§ Set task: Write out every single entry exactly.

-----

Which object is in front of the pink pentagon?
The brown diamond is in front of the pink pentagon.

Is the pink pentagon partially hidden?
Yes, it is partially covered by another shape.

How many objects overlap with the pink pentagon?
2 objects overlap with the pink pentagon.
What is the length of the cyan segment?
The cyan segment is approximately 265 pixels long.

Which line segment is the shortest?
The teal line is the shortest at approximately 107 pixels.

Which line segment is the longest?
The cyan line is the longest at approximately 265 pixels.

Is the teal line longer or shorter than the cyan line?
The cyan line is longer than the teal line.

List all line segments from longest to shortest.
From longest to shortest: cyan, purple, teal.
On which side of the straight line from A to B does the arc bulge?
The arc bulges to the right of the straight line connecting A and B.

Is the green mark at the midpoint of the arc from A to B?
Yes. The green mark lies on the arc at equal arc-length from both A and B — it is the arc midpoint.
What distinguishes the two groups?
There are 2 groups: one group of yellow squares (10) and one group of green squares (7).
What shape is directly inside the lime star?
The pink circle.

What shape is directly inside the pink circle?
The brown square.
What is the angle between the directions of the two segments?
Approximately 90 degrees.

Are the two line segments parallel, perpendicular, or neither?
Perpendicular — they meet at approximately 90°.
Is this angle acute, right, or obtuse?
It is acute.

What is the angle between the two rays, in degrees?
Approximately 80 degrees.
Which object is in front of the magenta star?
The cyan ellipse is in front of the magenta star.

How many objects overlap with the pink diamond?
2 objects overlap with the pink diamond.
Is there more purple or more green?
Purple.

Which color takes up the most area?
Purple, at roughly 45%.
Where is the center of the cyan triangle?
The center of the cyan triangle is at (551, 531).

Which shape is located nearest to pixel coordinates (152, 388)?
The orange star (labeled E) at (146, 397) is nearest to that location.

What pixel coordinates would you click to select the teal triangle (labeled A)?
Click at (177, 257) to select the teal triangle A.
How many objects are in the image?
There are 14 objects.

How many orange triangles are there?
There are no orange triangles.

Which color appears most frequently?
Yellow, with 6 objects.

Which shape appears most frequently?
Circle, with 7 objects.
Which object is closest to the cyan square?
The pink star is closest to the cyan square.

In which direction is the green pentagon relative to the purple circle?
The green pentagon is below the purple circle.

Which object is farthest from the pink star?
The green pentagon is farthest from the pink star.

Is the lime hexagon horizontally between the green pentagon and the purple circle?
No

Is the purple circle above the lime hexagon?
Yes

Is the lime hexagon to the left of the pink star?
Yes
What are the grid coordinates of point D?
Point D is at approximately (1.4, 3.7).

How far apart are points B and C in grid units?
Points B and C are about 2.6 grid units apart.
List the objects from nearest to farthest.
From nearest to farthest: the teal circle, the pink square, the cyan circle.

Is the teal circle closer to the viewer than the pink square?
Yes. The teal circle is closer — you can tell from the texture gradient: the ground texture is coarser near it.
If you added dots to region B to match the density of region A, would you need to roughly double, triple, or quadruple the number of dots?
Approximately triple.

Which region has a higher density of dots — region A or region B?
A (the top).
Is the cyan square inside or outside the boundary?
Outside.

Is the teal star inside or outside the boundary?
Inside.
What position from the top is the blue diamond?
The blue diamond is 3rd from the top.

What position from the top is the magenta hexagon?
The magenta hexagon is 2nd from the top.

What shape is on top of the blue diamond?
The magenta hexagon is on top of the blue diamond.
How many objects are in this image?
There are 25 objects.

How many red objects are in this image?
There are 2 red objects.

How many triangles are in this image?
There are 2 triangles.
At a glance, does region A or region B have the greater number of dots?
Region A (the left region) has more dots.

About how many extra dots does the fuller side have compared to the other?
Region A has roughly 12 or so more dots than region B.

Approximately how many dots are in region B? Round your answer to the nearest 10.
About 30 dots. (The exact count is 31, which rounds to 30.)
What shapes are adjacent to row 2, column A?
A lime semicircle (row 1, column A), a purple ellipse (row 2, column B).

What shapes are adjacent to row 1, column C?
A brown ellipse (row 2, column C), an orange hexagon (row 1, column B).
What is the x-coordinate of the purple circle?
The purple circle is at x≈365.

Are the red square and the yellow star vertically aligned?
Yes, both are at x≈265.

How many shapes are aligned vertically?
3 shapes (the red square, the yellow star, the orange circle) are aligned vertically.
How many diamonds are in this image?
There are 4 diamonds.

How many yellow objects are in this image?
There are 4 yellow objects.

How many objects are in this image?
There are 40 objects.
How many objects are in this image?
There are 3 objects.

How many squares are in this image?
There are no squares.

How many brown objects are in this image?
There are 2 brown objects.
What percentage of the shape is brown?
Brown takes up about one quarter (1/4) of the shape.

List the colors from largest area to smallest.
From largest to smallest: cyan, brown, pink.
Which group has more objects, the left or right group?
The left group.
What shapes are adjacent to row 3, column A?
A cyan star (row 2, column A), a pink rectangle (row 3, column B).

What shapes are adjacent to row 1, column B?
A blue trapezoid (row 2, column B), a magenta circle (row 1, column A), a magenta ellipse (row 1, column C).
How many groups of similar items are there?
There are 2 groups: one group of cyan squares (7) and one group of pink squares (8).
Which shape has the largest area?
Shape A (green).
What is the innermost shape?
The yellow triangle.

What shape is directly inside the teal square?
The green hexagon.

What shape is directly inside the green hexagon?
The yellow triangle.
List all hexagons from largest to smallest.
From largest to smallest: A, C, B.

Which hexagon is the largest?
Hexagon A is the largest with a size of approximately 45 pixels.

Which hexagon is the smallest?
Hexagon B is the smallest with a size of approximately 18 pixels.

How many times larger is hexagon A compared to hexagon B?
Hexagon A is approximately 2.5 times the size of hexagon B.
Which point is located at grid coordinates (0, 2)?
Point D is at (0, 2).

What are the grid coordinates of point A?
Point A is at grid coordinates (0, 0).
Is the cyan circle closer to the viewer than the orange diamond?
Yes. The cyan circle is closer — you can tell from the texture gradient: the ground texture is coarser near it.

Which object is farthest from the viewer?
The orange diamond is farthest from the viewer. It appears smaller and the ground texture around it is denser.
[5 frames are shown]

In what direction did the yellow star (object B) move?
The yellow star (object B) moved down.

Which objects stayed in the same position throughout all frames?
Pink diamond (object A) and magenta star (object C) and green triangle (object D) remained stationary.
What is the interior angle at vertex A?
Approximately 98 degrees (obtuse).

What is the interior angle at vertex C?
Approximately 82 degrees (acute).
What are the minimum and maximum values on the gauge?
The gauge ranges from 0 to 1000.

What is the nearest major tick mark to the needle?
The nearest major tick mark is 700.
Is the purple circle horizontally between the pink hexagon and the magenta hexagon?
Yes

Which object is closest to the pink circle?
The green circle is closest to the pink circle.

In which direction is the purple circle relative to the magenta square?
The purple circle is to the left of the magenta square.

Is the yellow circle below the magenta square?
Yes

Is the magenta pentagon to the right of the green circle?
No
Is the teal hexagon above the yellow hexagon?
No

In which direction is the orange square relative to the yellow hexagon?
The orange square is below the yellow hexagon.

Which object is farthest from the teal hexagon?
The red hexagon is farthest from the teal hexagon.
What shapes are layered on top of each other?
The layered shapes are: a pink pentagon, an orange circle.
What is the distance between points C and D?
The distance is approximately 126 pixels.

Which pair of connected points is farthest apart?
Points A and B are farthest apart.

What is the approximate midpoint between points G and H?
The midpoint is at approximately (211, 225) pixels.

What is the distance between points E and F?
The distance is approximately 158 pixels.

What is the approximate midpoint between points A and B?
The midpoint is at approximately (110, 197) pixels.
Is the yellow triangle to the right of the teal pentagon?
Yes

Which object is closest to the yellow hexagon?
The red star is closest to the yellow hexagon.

-----

§ Solution for this task:
Which object is in front of the pink pentagon?
The brown diamond is in front of the pink pentagon.

Is the pink pentagon partially hidden?
Yes, it is partially covered by another shape.

How many objects overlap with the pink pentagon?
2 objects overlap with the pink pentagon.
What is the length of the cyan segment?
The cyan segment is approximately 265 pixels long.

Which line segment is the shortest?
The teal line is the shortest at approximately 107 pixels.

Which line segment is the longest?
The cyan line is the longest at approximately 265 pixels.

Is the teal line longer or shorter than the cyan line?
The cyan line is longer than the teal line.

List all line segments from longest to shortest.
From longest to shortest: cyan, purple, teal.
On which side of the straight line from A to B does the arc bulge?
The arc bulges to the right of the straight line connecting A and B.

Is the green mark at the midpoint of the arc from A to B?
Yes. The green mark lies on the arc at equal arc-length from both A and B — it is the arc midpoint.
What distinguishes the two groups?
There are 2 groups: one group of yellow squares (10) and one group of green squares (7).
What shape is directly inside the lime star?
The pink circle.

What shape is directly inside the pink circle?
The brown square.
What is the angle between the directions of the two segments?
Approximately 90 degrees.

Are the two line segments parallel, perpendicular, or neither?
Perpendicular — they meet at approximately 90°.
Is this angle acute, right, or obtuse?
It is acute.

What is the angle between the two rays, in degrees?
Approximately 80 degrees.
Which object is in front of the magenta star?
The cyan ellipse is in front of the magenta star.

How many objects overlap with the pink diamond?
2 objects overlap with the pink diamond.
Is there more purple or more green?
Purple.

Which color takes up the most area?
Purple, at roughly 45%.
Where is the center of the cyan triangle?
The center of the cyan triangle is at (551, 531).

Which shape is located nearest to pixel coordinates (152, 388)?
The orange star (labeled E) at (146, 397) is nearest to that location.

What pixel coordinates would you click to select the teal triangle (labeled A)?
Click at (177, 257) to select the teal triangle A.
How many objects are in the image?
There are 14 objects.

How many orange triangles are there?
There are no orange triangles.

Which color appears most frequently?
Yellow, with 6 objects.

Which shape appears most frequently?
Circle, with 7 objects.
Which object is closest to the cyan square?
The pink star is closest to the cyan square.

In which direction is the green pentagon relative to the purple circle?
The green pentagon is below the purple circle.

Which object is farthest from the pink star?
The green pentagon is farthest from the pink star.

Is the lime hexagon horizontally between the green pentagon and the purple circle?
No

Is the purple circle above the lime hexagon?
Yes

Is the lime hexagon to the left of the pink star?
Yes
What are the grid coordinates of point D?
Point D is at approximately (1.4, 3.7).

How far apart are points B and C in grid units?
Points B and C are about 2.6 grid units apart.
List the objects from nearest to farthest.
From nearest to farthest: the teal circle, the pink square, the cyan circle.

Is the teal circle closer to the viewer than the pink square?
Yes. The teal circle is closer — you can tell from the texture gradient: the ground texture is coarser near it.
If you added dots to region B to match the density of region A, would you need to roughly double, triple, or quadruple the number of dots?
Approximately triple.

Which region has a higher density of dots — region A or region B?
A (the top).
Is the cyan square inside or outside the boundary?
Outside.

Is the teal star inside or outside the boundary?
Inside.
What position from the top is the blue diamond?
The blue diamond is 3rd from the top.

What position from the top is the magenta hexagon?
The magenta hexagon is 2nd from the top.

What shape is on top of the blue diamond?
The magenta hexagon is on top of the blue diamond.
How many objects are in this image?
There are 25 objects.

How many red objects are in this image?
There are 2 red objects.

How many triangles are in this image?
There are 2 triangles.
At a glance, does region A or region B have the greater number of dots?
Region A (the left region) has more dots.

About how many extra dots does the fuller side have compared to the other?
Region A has roughly 12 or so more dots than region B.

Approximately how many dots are in region B? Round your answer to the nearest 10.
About 30 dots. (The exact count is 31, which rounds to 30.)
What shapes are adjacent to row 2, column A?
A lime semicircle (row 1, column A), a purple ellipse (row 2, column B).

What shapes are adjacent to row 1, column C?
A brown ellipse (row 2, column C), an orange hexagon (row 1, column B).
What is the x-coordinate of the purple circle?
The purple circle is at x≈365.

Are the red square and the yellow star vertically aligned?
Yes, both are at x≈265.

How many shapes are aligned vertically?
3 shapes (the red square, the yellow star, the orange circle) are aligned vertically.
How many diamonds are in this image?
There are 4 diamonds.

How many yellow objects are in this image?
There are 4 yellow objects.

How many objects are in this image?
There are 40 objects.
How many objects are in this image?
There are 3 objects.

How many squares are in this image?
There are no squares.

How many brown objects are in this image?
There are 2 brown objects.
What percentage of the shape is brown?
Brown takes up about one quarter (1/4) of the shape.

List the colors from largest area to smallest.
From largest to smallest: cyan, brown, pink.
Which group has more objects, the left or right group?
The left group.
What shapes are adjacent to row 3, column A?
A cyan star (row 2, column A), a pink rectangle (row 3, column B).

What shapes are adjacent to row 1, column B?
A blue trapezoid (row 2, column B), a magenta circle (row 1, column A), a magenta ellipse (row 1, column C).
How many groups of similar items are there?
There are 2 groups: one group of cyan squares (7) and one group of pink squares (8).
Which shape has the largest area?
Shape A (green).
What is the innermost shape?
The yellow triangle.

What shape is directly inside the teal square?
The green hexagon.

What shape is directly inside the green hexagon?
The yellow triangle.
List all hexagons from largest to smallest.
From largest to smallest: A, C, B.

Which hexagon is the largest?
Hexagon A is the largest with a size of approximately 45 pixels.

Which hexagon is the smallest?
Hexagon B is the smallest with a size of approximately 18 pixels.

How many times larger is hexagon A compared to hexagon B?
Hexagon A is approximately 2.5 times the size of hexagon B.
Which point is located at grid coordinates (0, 2)?
Point D is at (0, 2).

What are the grid coordinates of point A?
Point A is at grid coordinates (0, 0).
Is the cyan circle closer to the viewer than the orange diamond?
Yes. The cyan circle is closer — you can tell from the texture gradient: the ground texture is coarser near it.

Which object is farthest from the viewer?
The orange diamond is farthest from the viewer. It appears smaller and the ground texture around it is denser.
[5 frames are shown]

In what direction did the yellow star (object B) move?
The yellow star (object B) moved down.

Which objects stayed in the same position throughout all frames?
Pink diamond (object A) and magenta star (object C) and green triangle (object D) remained stationary.
What is the interior angle at vertex A?
Approximately 98 degrees (obtuse).

What is the interior angle at vertex C?
Approximately 82 degrees (acute).
What are the minimum and maximum values on the gauge?
The gauge ranges from 0 to 1000.

What is the nearest major tick mark to the needle?
The nearest major tick mark is 700.
Is the purple circle horizontally between the pink hexagon and the magenta hexagon?
Yes

Which object is closest to the pink circle?
The green circle is closest to the pink circle.

In which direction is the purple circle relative to the magenta square?
The purple circle is to the left of the magenta square.

Is the yellow circle below the magenta square?
Yes

Is the magenta pentagon to the right of the green circle?
No
Is the teal hexagon above the yellow hexagon?
No

In which direction is the orange square relative to the yellow hexagon?
The orange square is below the yellow hexagon.

Which object is farthest from the teal hexagon?
The red hexagon is farthest from the teal hexagon.
What shapes are layered on top of each other?
The layered shapes are: a pink pentagon, an orange circle.
What is the distance between points C and D?
The distance is approximately 126 pixels.

Which pair of connected points is farthest apart?
Points A and B are farthest apart.

What is the approximate midpoint between points G and H?
The midpoint is at approximately (211, 225) pixels.

What is the distance between points E and F?
The distance is approximately 158 pixels.

What is the approximate midpoint between points A and B?
The midpoint is at approximately (110, 197) pixels.
Is the yellow triangle to the right of the teal pentagon?
Yes

Which object is closest to the yellow hexagon?
The red star is closest to the yellow hexagon.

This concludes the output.